> MATERIALS PROVIDED
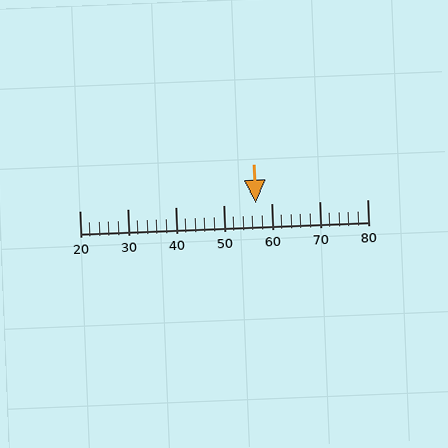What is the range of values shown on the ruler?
The ruler shows values from 20 to 80.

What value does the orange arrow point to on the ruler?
The orange arrow points to approximately 57.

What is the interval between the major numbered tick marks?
The major tick marks are spaced 10 units apart.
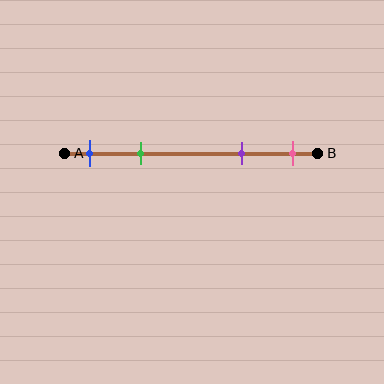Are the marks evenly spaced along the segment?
No, the marks are not evenly spaced.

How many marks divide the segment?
There are 4 marks dividing the segment.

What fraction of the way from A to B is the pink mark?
The pink mark is approximately 90% (0.9) of the way from A to B.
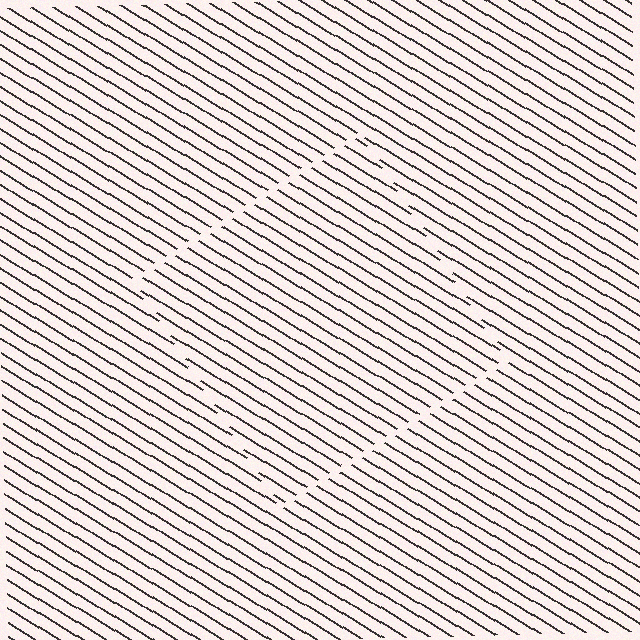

> SET TASK
Quote every record above exactly, leaving out the pictures.

> REPLY TO THE EXERCISE
What is the range of values shown on the ruler?
The ruler shows values from 20 to 80.

What value does the orange arrow point to on the ruler?
The orange arrow points to approximately 57.

What is the interval between the major numbered tick marks?
The major tick marks are spaced 10 units apart.
Are the marks evenly spaced along the segment?
No, the marks are not evenly spaced.

How many marks divide the segment?
There are 4 marks dividing the segment.

What fraction of the way from A to B is the pink mark?
The pink mark is approximately 90% (0.9) of the way from A to B.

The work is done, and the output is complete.